**WHAT IS BEING ASKED**.
Transcribe all the entries word for word, skipping the pictures.

Items listed in a dataset

——————

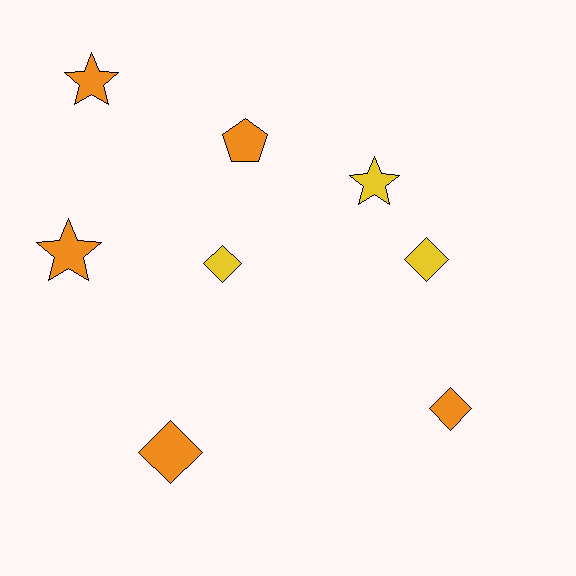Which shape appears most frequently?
Diamond, with 4 objects.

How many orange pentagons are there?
There is 1 orange pentagon.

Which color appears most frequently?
Orange, with 5 objects.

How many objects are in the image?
There are 8 objects.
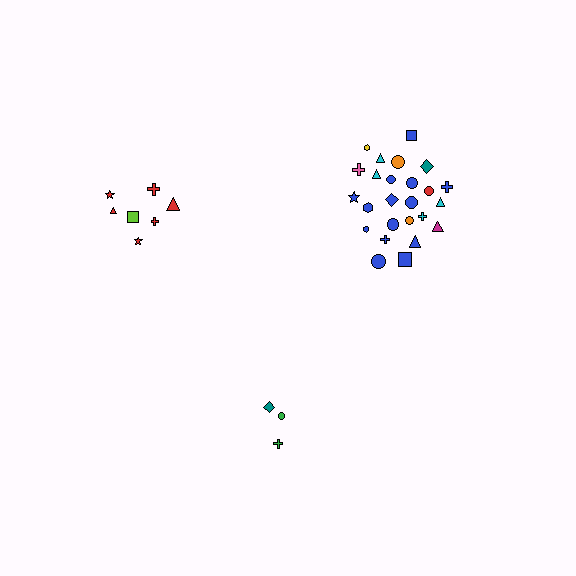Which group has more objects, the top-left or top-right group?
The top-right group.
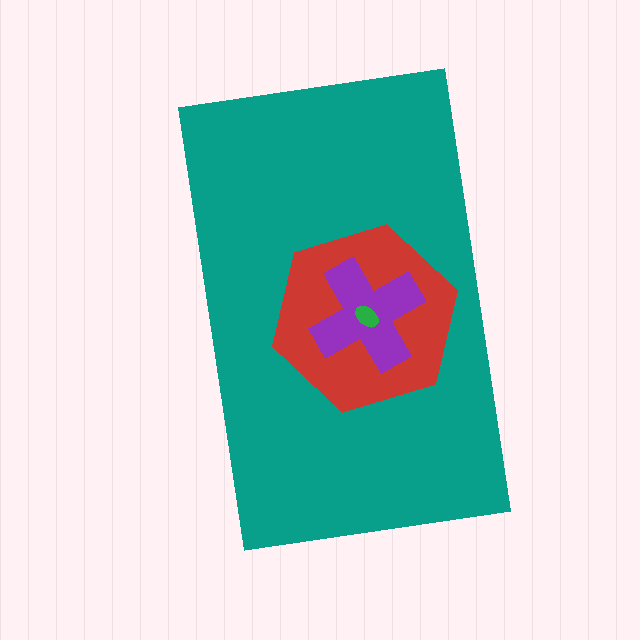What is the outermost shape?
The teal rectangle.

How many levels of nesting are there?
4.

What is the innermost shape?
The green ellipse.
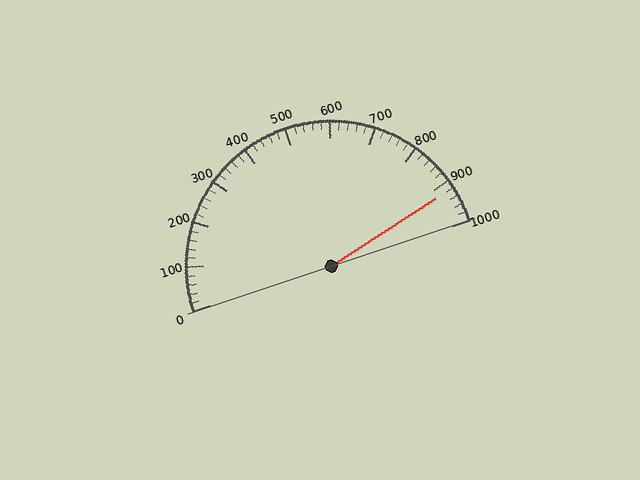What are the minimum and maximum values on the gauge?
The gauge ranges from 0 to 1000.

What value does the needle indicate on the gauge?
The needle indicates approximately 920.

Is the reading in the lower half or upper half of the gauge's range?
The reading is in the upper half of the range (0 to 1000).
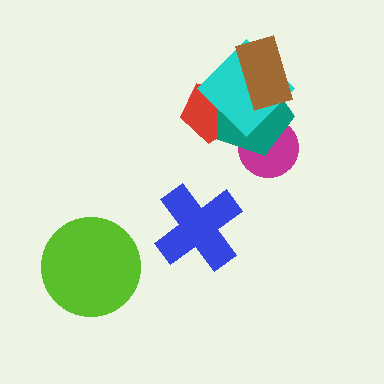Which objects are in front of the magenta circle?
2 objects cover part of the magenta circle: the teal pentagon and the cyan diamond.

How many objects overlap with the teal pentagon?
4 objects overlap with the teal pentagon.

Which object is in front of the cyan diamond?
The brown rectangle is in front of the cyan diamond.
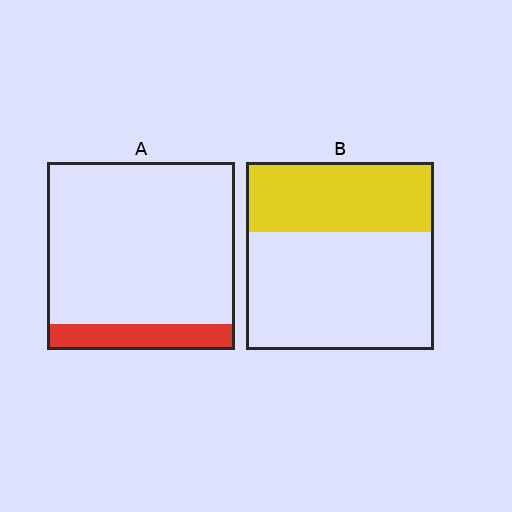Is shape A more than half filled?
No.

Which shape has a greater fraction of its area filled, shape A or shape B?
Shape B.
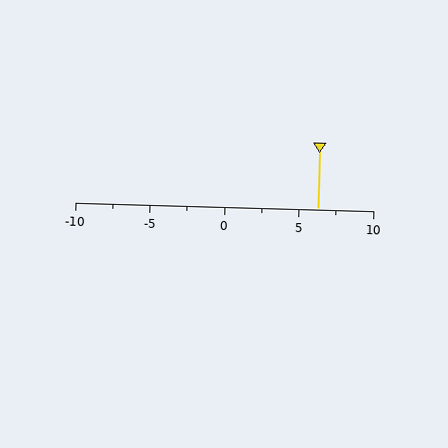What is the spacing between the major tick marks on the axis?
The major ticks are spaced 5 apart.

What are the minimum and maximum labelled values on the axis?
The axis runs from -10 to 10.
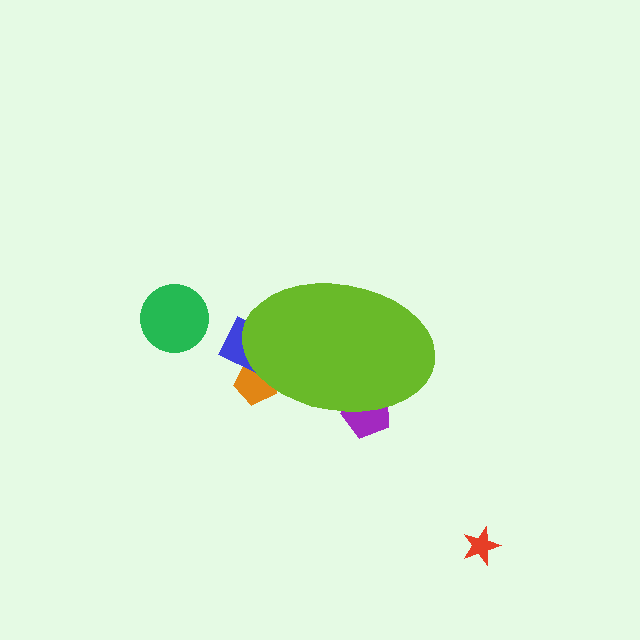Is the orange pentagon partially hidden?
Yes, the orange pentagon is partially hidden behind the lime ellipse.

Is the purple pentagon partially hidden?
Yes, the purple pentagon is partially hidden behind the lime ellipse.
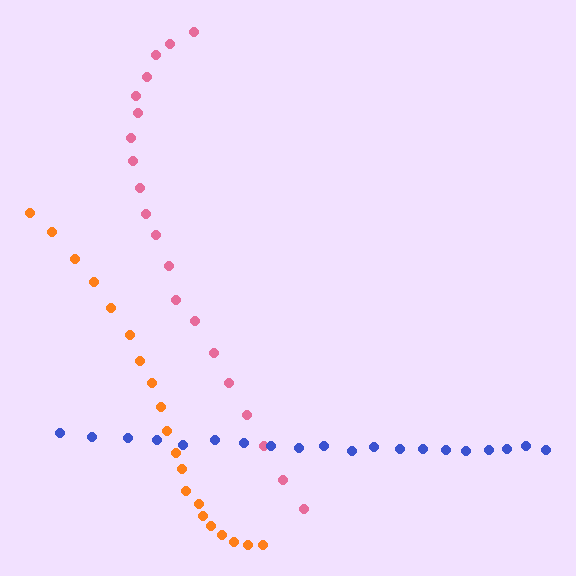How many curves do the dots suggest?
There are 3 distinct paths.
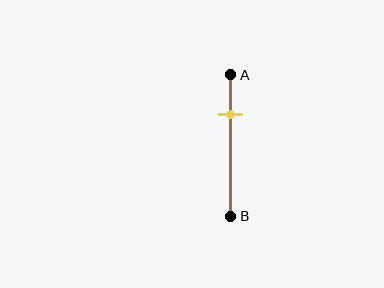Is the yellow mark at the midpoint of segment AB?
No, the mark is at about 30% from A, not at the 50% midpoint.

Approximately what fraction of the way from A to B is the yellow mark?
The yellow mark is approximately 30% of the way from A to B.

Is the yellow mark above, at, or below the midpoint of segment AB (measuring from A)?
The yellow mark is above the midpoint of segment AB.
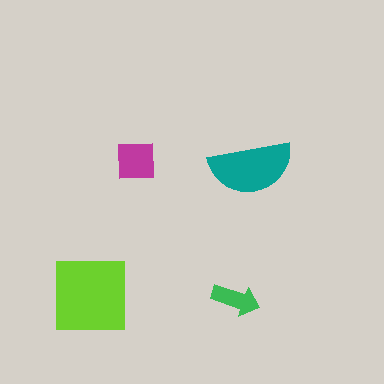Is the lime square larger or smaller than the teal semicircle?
Larger.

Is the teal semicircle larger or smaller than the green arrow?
Larger.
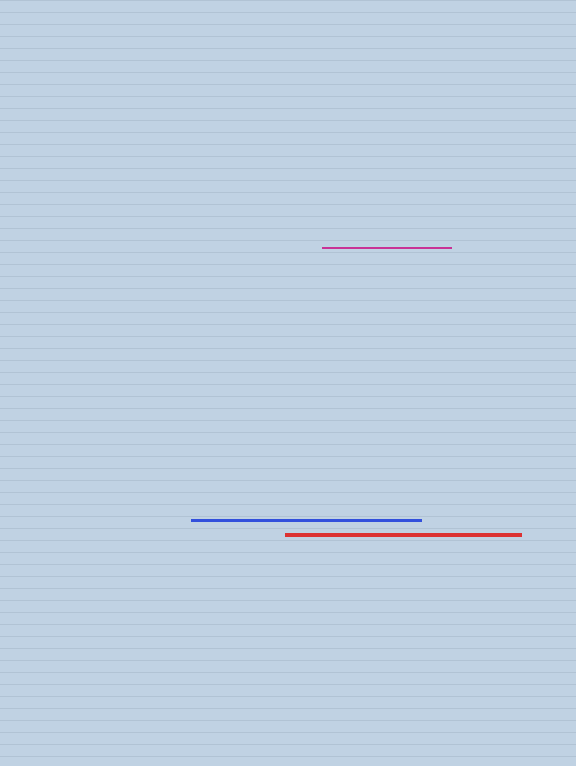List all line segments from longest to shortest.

——————

**SOLUTION FOR THIS TASK**.
Which shape appears most frequently?
Diamond, with 4 objects.

How many orange pentagons are there?
There is 1 orange pentagon.

Which color appears most frequently?
Orange, with 5 objects.

How many objects are in the image?
There are 8 objects.
Which group has more objects, the top-left or top-right group?
The top-right group.
What is the outermost shape?
The teal rectangle.

How many levels of nesting are there?
4.

What is the innermost shape?
The green ellipse.
What are the minimum and maximum values on the gauge?
The gauge ranges from 0 to 1000.

What value does the needle indicate on the gauge?
The needle indicates approximately 920.

Is the reading in the lower half or upper half of the gauge's range?
The reading is in the upper half of the range (0 to 1000).
Which objects are in front of the magenta circle?
2 objects cover part of the magenta circle: the teal pentagon and the cyan diamond.

How many objects overlap with the teal pentagon?
4 objects overlap with the teal pentagon.

Which object is in front of the cyan diamond?
The brown rectangle is in front of the cyan diamond.
Is shape A more than half filled?
No.

Which shape has a greater fraction of its area filled, shape A or shape B?
Shape B.
What is the spacing between the major tick marks on the axis?
The major ticks are spaced 5 apart.

What are the minimum and maximum labelled values on the axis?
The axis runs from -10 to 10.
Is the orange pentagon partially hidden?
Yes, the orange pentagon is partially hidden behind the lime ellipse.

Is the purple pentagon partially hidden?
Yes, the purple pentagon is partially hidden behind the lime ellipse.
How many curves do the dots suggest?
There are 3 distinct paths.
Is the yellow mark at the midpoint of segment AB?
No, the mark is at about 30% from A, not at the 50% midpoint.

Approximately what fraction of the way from A to B is the yellow mark?
The yellow mark is approximately 30% of the way from A to B.

Is the yellow mark above, at, or below the midpoint of segment AB (measuring from A)?
The yellow mark is above the midpoint of segment AB.
Is the lime square larger or smaller than the teal semicircle?
Larger.

Is the teal semicircle larger or smaller than the green arrow?
Larger.
List all line segments from longest to shortest.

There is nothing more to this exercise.